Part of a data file
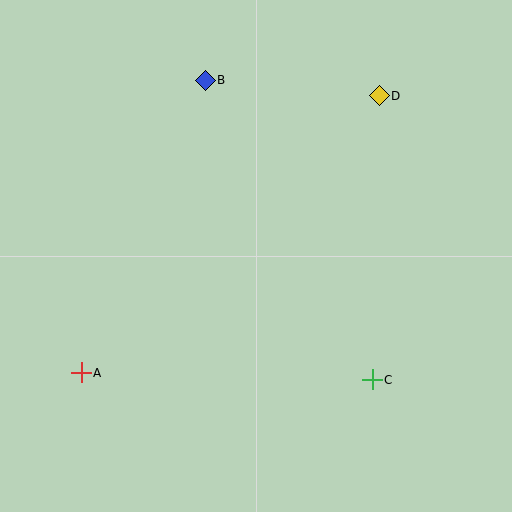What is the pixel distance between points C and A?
The distance between C and A is 291 pixels.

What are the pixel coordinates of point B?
Point B is at (205, 80).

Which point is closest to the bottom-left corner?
Point A is closest to the bottom-left corner.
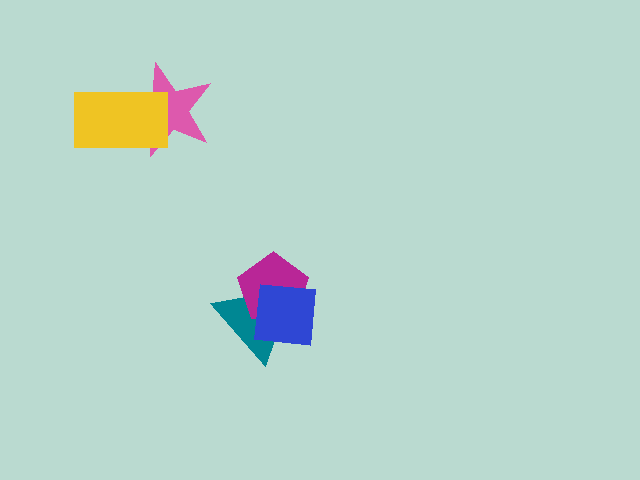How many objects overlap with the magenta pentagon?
2 objects overlap with the magenta pentagon.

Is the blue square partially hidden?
No, no other shape covers it.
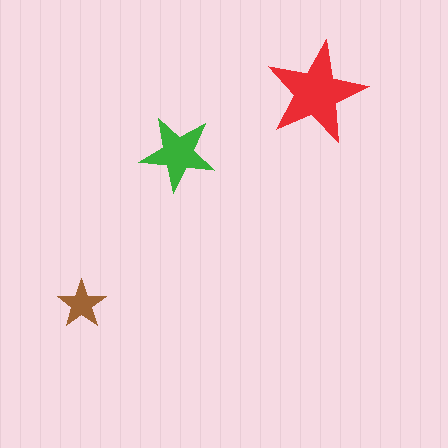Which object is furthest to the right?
The red star is rightmost.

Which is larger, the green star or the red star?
The red one.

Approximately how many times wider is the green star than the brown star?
About 1.5 times wider.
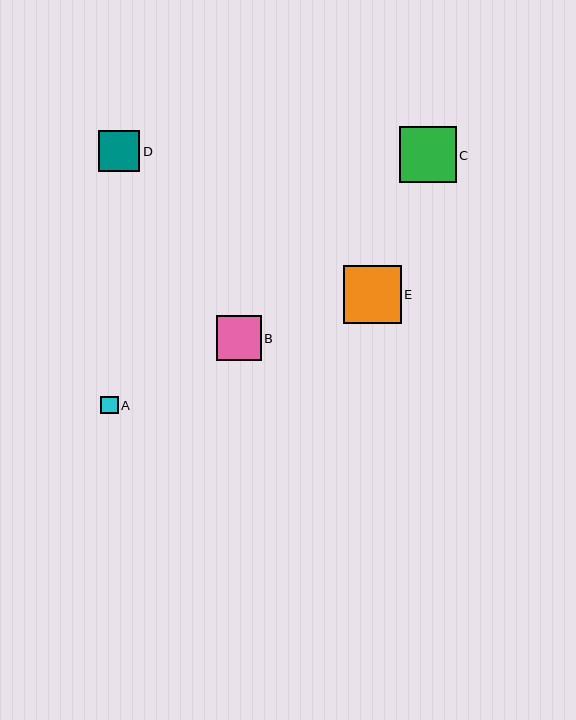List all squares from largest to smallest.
From largest to smallest: E, C, B, D, A.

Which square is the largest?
Square E is the largest with a size of approximately 58 pixels.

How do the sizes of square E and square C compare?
Square E and square C are approximately the same size.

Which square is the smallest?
Square A is the smallest with a size of approximately 18 pixels.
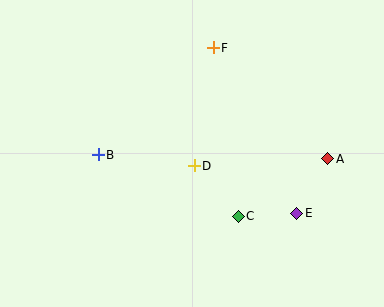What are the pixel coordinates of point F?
Point F is at (213, 48).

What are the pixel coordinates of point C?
Point C is at (238, 216).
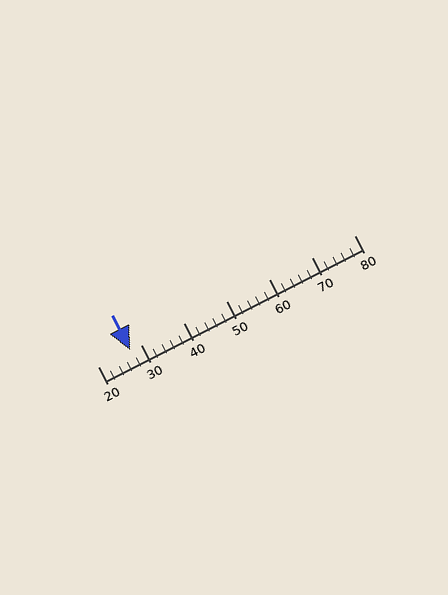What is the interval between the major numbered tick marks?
The major tick marks are spaced 10 units apart.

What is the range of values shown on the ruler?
The ruler shows values from 20 to 80.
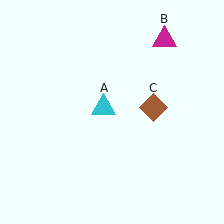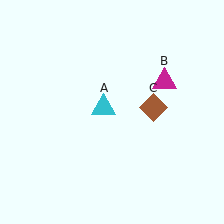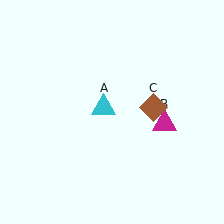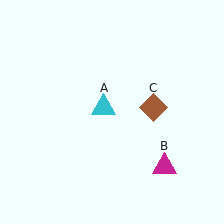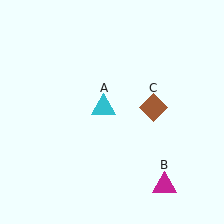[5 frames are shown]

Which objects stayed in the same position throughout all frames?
Cyan triangle (object A) and brown diamond (object C) remained stationary.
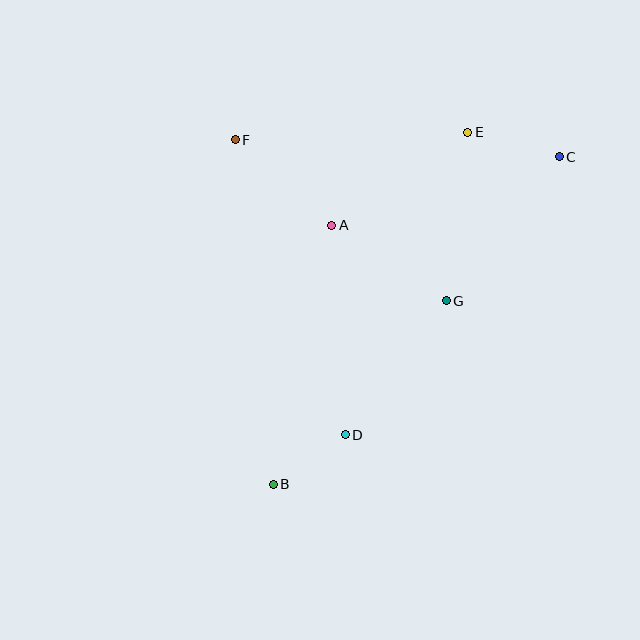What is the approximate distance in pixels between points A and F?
The distance between A and F is approximately 129 pixels.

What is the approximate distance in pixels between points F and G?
The distance between F and G is approximately 265 pixels.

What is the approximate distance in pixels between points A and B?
The distance between A and B is approximately 266 pixels.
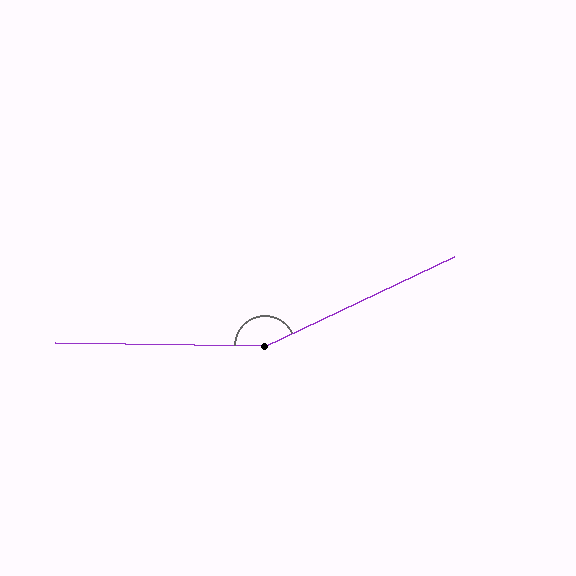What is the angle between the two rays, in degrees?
Approximately 154 degrees.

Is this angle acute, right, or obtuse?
It is obtuse.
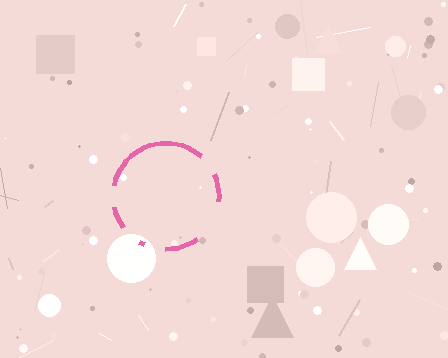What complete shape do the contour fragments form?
The contour fragments form a circle.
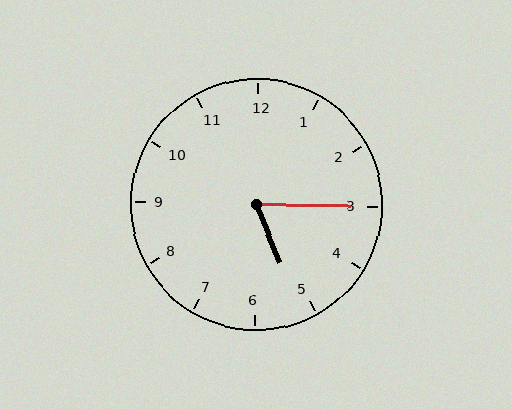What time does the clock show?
5:15.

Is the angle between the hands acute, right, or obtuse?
It is acute.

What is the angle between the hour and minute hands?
Approximately 68 degrees.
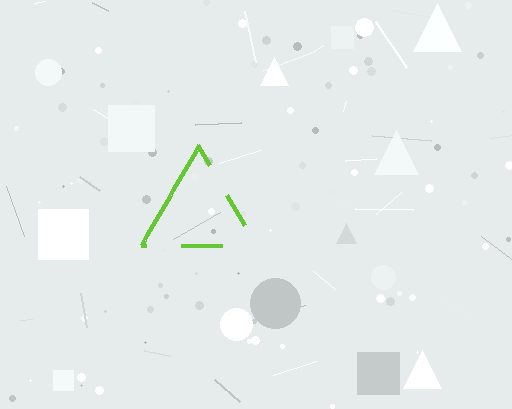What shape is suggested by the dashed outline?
The dashed outline suggests a triangle.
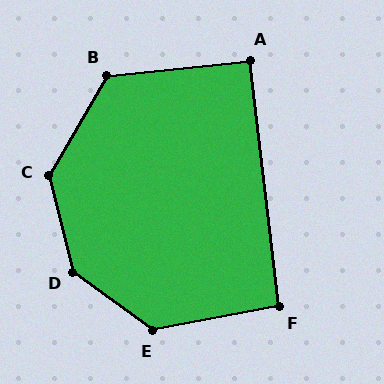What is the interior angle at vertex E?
Approximately 133 degrees (obtuse).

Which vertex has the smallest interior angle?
A, at approximately 91 degrees.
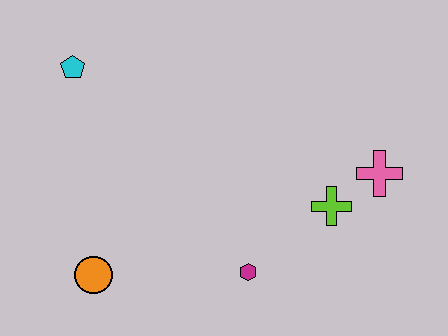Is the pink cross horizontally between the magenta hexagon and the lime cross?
No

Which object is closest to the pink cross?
The lime cross is closest to the pink cross.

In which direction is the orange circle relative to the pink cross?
The orange circle is to the left of the pink cross.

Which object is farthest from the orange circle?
The pink cross is farthest from the orange circle.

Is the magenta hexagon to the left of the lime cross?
Yes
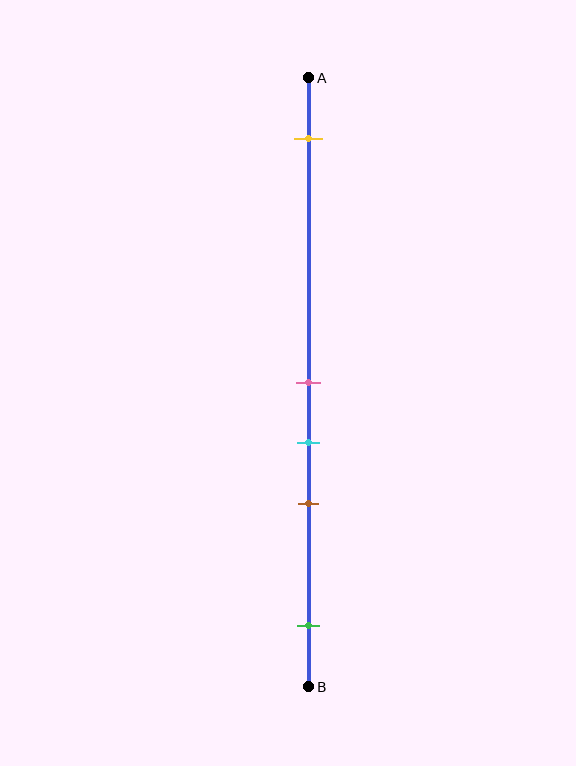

Required work
Return all of the entries exactly as written, but drop any pictures they hold.

Result of this exercise
What is the pixel distance between points C and A?
The distance between C and A is 291 pixels.

What are the pixel coordinates of point B?
Point B is at (205, 80).

Which point is closest to the bottom-left corner?
Point A is closest to the bottom-left corner.
How many objects overlap with the magenta pentagon?
2 objects overlap with the magenta pentagon.

Is the blue square partially hidden?
No, no other shape covers it.
Which object is furthest to the right?
The red star is rightmost.

Which is larger, the green star or the red star?
The red one.

Approximately how many times wider is the green star than the brown star?
About 1.5 times wider.
List all squares from largest to smallest.
From largest to smallest: E, C, B, D, A.

Which square is the largest?
Square E is the largest with a size of approximately 58 pixels.

How do the sizes of square E and square C compare?
Square E and square C are approximately the same size.

Which square is the smallest?
Square A is the smallest with a size of approximately 18 pixels.
What are the pixel coordinates of point F?
Point F is at (213, 48).

What are the pixel coordinates of point C?
Point C is at (238, 216).
What is the interval between the major numbered tick marks?
The major tick marks are spaced 10 units apart.

What is the range of values shown on the ruler?
The ruler shows values from 20 to 80.
[5 frames are shown]

Which objects stayed in the same position throughout all frames?
Cyan triangle (object A) and brown diamond (object C) remained stationary.
What is the approximate distance in pixels between points A and F?
The distance between A and F is approximately 129 pixels.

What is the approximate distance in pixels between points F and G?
The distance between F and G is approximately 265 pixels.

What is the approximate distance in pixels between points A and B?
The distance between A and B is approximately 266 pixels.
What is the angle between the two rays, in degrees?
Approximately 154 degrees.

Is this angle acute, right, or obtuse?
It is obtuse.
What complete shape do the contour fragments form?
The contour fragments form a circle.
What time does the clock show?
5:15.

Is the angle between the hands acute, right, or obtuse?
It is acute.

What is the angle between the hour and minute hands?
Approximately 68 degrees.
What shape is suggested by the dashed outline?
The dashed outline suggests a triangle.
What is the interior angle at vertex E?
Approximately 133 degrees (obtuse).

Which vertex has the smallest interior angle?
A, at approximately 91 degrees.
Is the pink cross horizontally between the magenta hexagon and the lime cross?
No

Which object is closest to the pink cross?
The lime cross is closest to the pink cross.

In which direction is the orange circle relative to the pink cross?
The orange circle is to the left of the pink cross.

Which object is farthest from the orange circle?
The pink cross is farthest from the orange circle.

Is the magenta hexagon to the left of the lime cross?
Yes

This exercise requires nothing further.